→ **Provided data**:
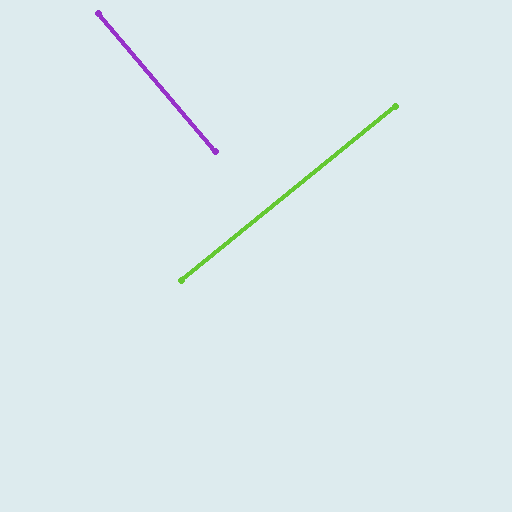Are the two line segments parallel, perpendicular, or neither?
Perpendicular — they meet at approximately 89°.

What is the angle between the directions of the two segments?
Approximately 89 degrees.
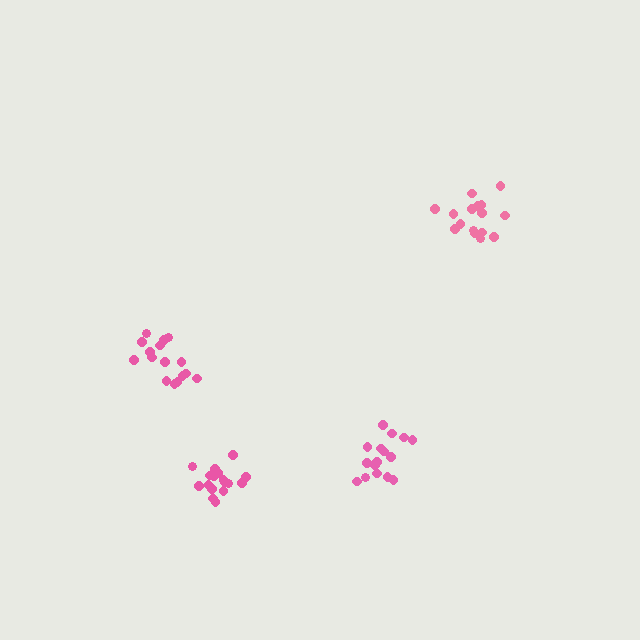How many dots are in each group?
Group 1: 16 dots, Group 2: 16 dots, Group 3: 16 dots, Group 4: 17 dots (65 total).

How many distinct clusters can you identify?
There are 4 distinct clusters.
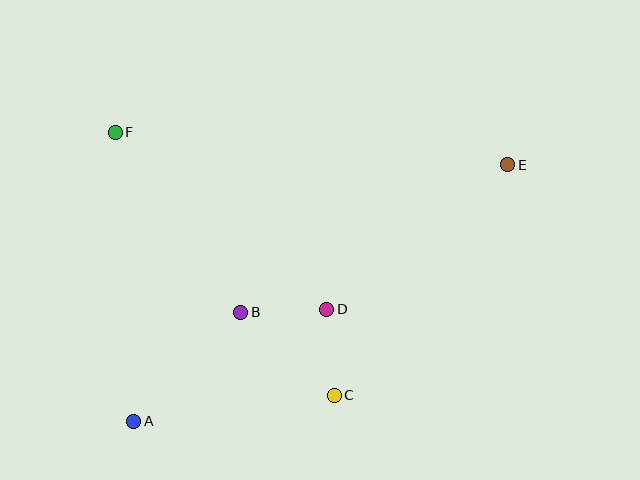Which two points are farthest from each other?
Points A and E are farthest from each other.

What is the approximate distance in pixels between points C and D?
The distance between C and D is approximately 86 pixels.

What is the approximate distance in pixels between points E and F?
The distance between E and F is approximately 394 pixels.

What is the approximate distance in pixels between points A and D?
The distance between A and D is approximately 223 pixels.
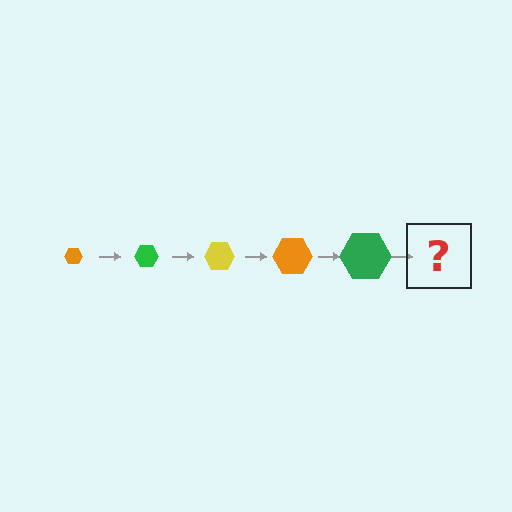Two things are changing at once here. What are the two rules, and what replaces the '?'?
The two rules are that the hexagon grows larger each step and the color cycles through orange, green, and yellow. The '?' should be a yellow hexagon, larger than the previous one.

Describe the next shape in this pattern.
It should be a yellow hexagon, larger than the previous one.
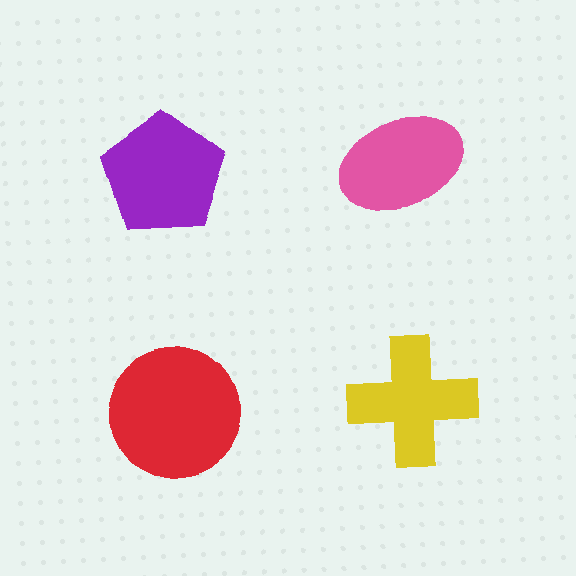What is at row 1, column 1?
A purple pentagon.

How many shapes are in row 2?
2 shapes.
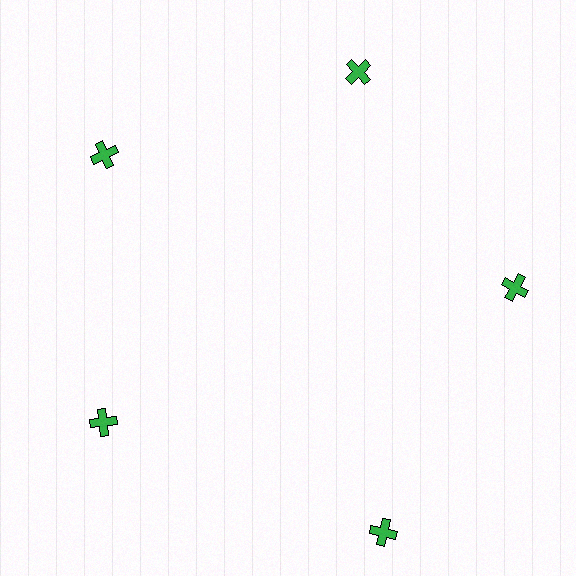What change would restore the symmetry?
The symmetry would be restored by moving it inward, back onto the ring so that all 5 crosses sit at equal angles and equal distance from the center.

* * *

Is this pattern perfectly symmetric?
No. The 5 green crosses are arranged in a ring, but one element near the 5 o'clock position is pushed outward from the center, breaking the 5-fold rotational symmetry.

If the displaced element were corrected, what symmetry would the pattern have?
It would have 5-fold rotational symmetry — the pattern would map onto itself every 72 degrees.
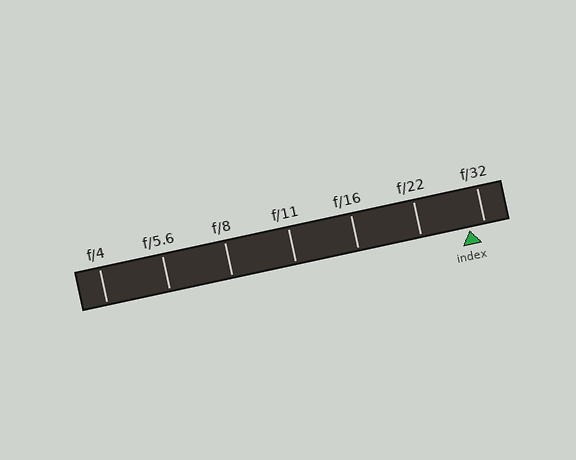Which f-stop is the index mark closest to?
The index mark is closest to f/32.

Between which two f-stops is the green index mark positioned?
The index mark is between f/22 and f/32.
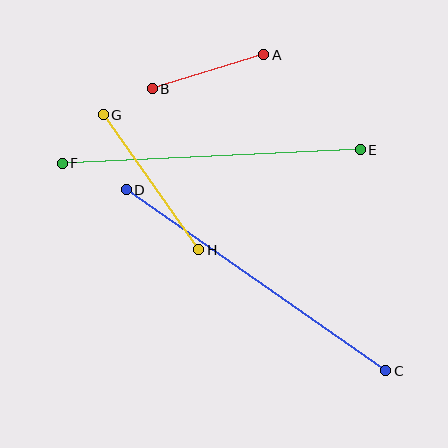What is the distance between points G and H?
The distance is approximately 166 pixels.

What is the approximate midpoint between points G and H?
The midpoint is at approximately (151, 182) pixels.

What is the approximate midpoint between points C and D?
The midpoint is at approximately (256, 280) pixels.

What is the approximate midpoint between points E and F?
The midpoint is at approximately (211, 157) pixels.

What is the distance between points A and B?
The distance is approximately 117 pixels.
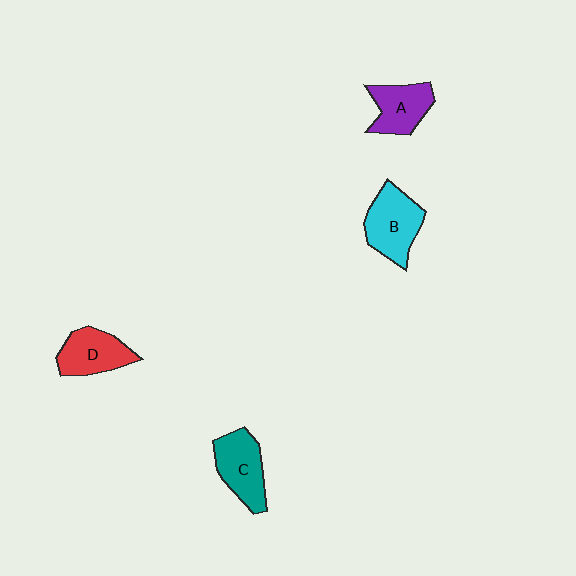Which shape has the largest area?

→ **Written problem**: Begin at the line containing "What is the approximate midpoint between points C", end at the line containing "Which shape has the largest area?", and copy those lines word for word, both included. Skip pictures.

→ **Written solution**:
What is the approximate midpoint between points C and D?
The midpoint is at approximately (256, 280) pixels.

What is the approximate midpoint between points E and F?
The midpoint is at approximately (211, 157) pixels.

What is the distance between points A and B?
The distance is approximately 117 pixels.
Which shape has the largest area?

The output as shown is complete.